The request – Each line below must be set down exactly; omit any image you find.

________________________

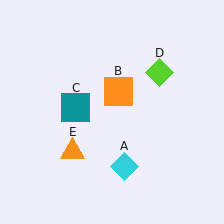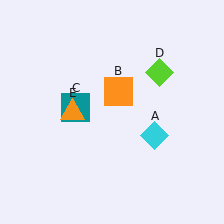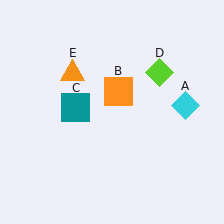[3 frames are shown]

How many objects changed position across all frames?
2 objects changed position: cyan diamond (object A), orange triangle (object E).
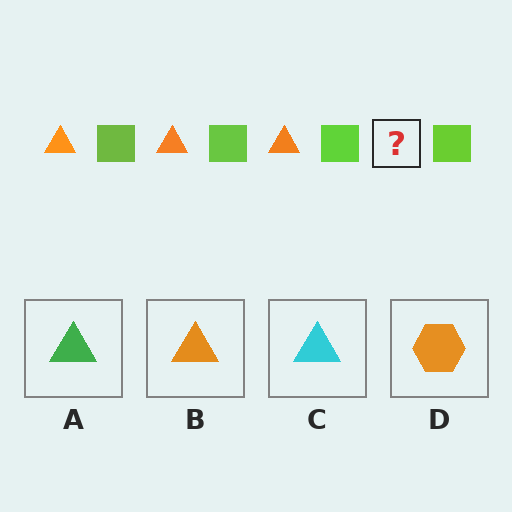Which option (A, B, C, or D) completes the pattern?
B.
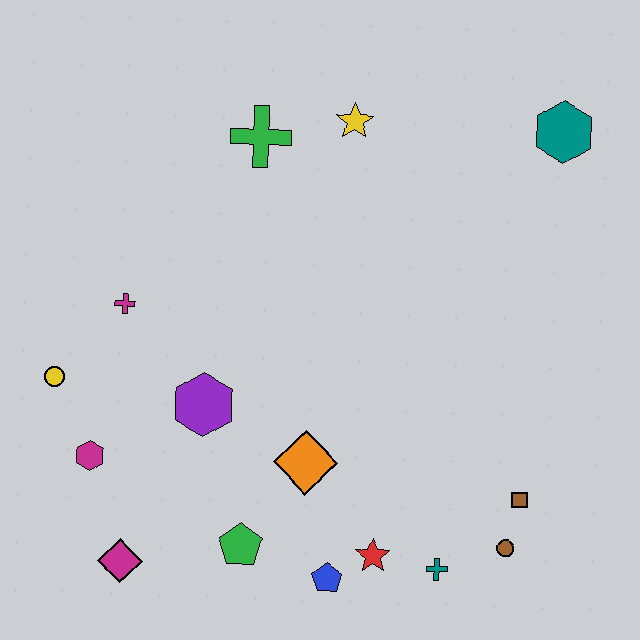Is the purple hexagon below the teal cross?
No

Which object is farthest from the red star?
The teal hexagon is farthest from the red star.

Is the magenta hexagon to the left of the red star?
Yes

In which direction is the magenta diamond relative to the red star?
The magenta diamond is to the left of the red star.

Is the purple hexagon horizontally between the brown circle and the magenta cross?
Yes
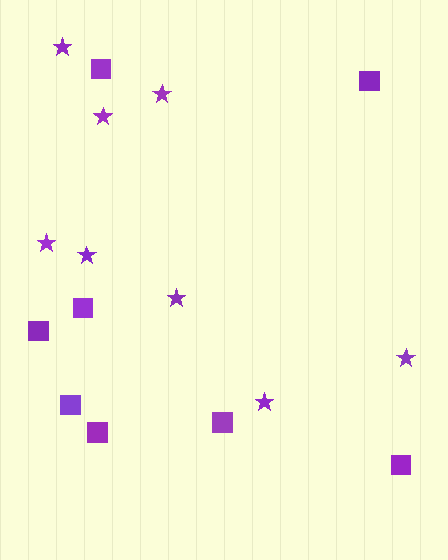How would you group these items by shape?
There are 2 groups: one group of stars (8) and one group of squares (8).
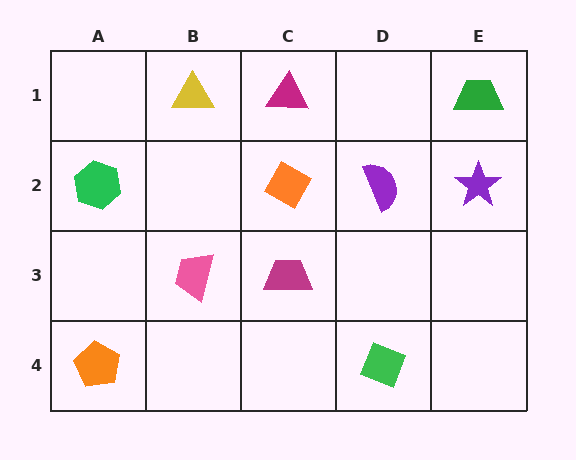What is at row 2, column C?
An orange diamond.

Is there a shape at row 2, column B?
No, that cell is empty.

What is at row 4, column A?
An orange pentagon.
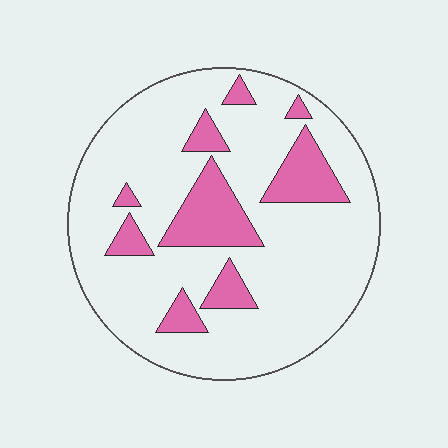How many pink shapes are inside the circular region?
9.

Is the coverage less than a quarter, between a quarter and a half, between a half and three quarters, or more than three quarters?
Less than a quarter.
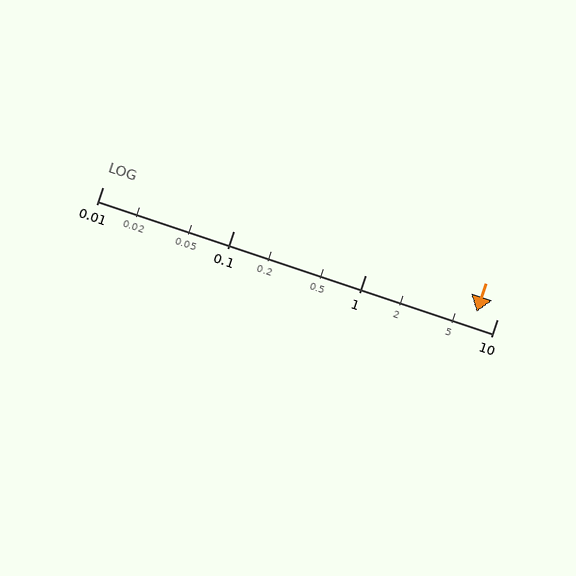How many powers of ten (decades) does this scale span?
The scale spans 3 decades, from 0.01 to 10.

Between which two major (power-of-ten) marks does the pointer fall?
The pointer is between 1 and 10.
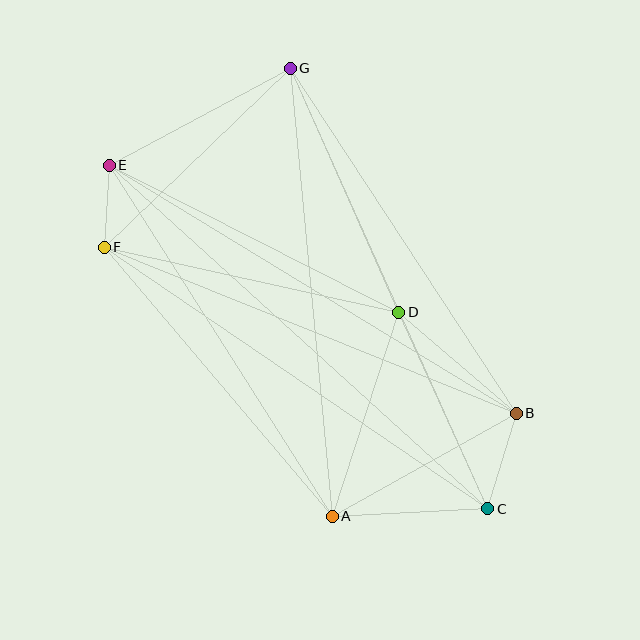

________________________

Completed task –
[3 frames are shown]

How many objects changed position across all frames?
2 objects changed position: cyan diamond (object A), orange triangle (object E).
Which option (A, B, C, or D) completes the pattern?
B.
Is the purple hexagon below the teal cross?
No

Which object is farthest from the red star?
The teal hexagon is farthest from the red star.

Is the magenta hexagon to the left of the red star?
Yes

In which direction is the magenta diamond relative to the red star?
The magenta diamond is to the left of the red star.

Is the purple hexagon horizontally between the brown circle and the magenta cross?
Yes
How would you group these items by shape?
There are 2 groups: one group of stars (8) and one group of squares (8).
What is at row 2, column C?
An orange diamond.

Is there a shape at row 2, column B?
No, that cell is empty.

What is at row 4, column A?
An orange pentagon.
How many pink shapes are inside the circular region?
9.

Is the coverage less than a quarter, between a quarter and a half, between a half and three quarters, or more than three quarters?
Less than a quarter.
How many powers of ten (decades) does this scale span?
The scale spans 3 decades, from 0.01 to 10.

Between which two major (power-of-ten) marks does the pointer fall?
The pointer is between 1 and 10.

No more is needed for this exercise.